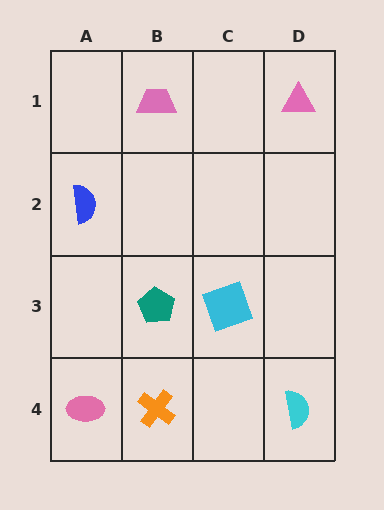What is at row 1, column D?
A pink triangle.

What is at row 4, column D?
A cyan semicircle.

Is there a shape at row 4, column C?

--- --- ---

[YOUR TASK]:
Make an exact copy of every entry above, minus the images.

[TASK SOLUTION]:
What is at row 1, column D?
A pink triangle.

What is at row 4, column D?
A cyan semicircle.

Is there a shape at row 4, column C?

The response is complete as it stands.